> [TASK STATEMENT] Repeat every record below exactly, leaving out the pictures.
## begin
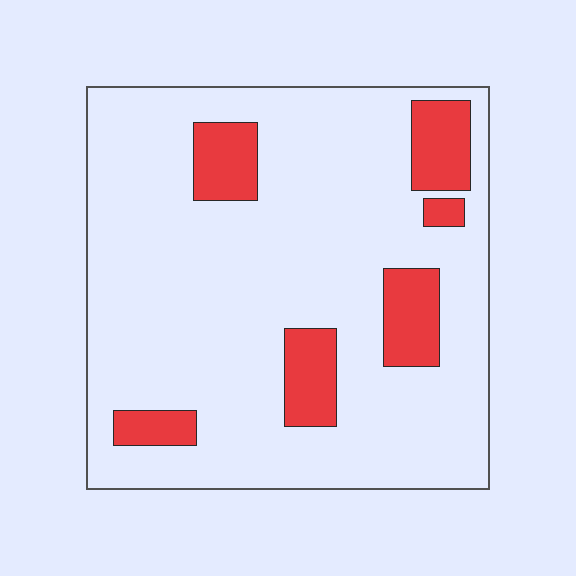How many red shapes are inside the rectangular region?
6.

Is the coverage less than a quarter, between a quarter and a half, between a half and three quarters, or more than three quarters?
Less than a quarter.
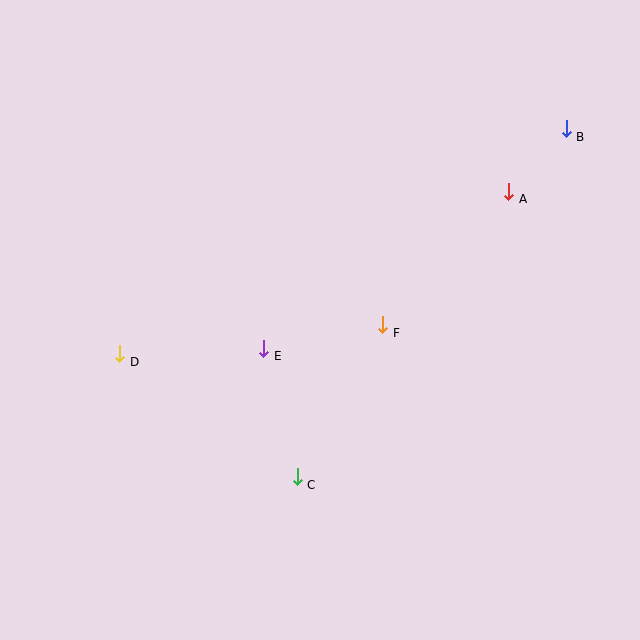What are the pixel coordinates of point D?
Point D is at (120, 362).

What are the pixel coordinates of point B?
Point B is at (566, 137).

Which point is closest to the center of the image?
Point F at (383, 333) is closest to the center.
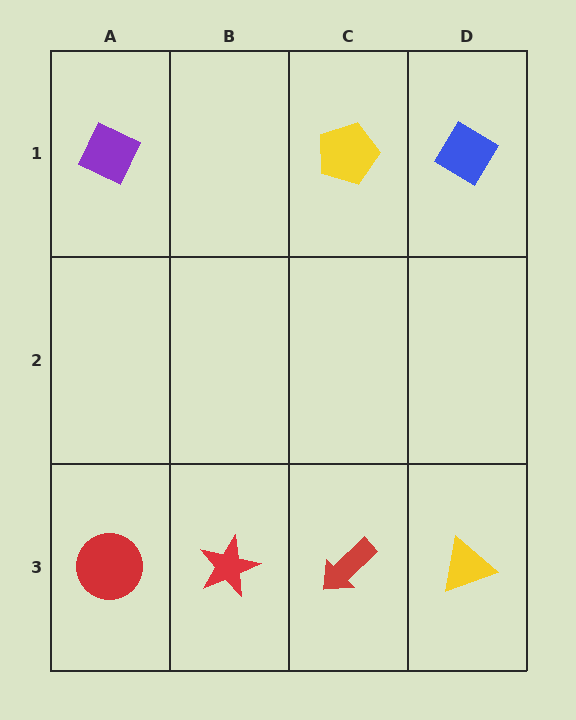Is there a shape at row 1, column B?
No, that cell is empty.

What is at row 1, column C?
A yellow pentagon.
## end
> [RESULT]
How many red shapes are inside the rectangular region?
6.

Is the coverage less than a quarter, between a quarter and a half, between a half and three quarters, or more than three quarters?
Less than a quarter.
What are the pixel coordinates of point D?
Point D is at (120, 362).

What are the pixel coordinates of point B?
Point B is at (566, 137).

Which point is closest to the center of the image?
Point F at (383, 333) is closest to the center.
Is there a shape at row 1, column B?
No, that cell is empty.

What is at row 1, column C?
A yellow pentagon.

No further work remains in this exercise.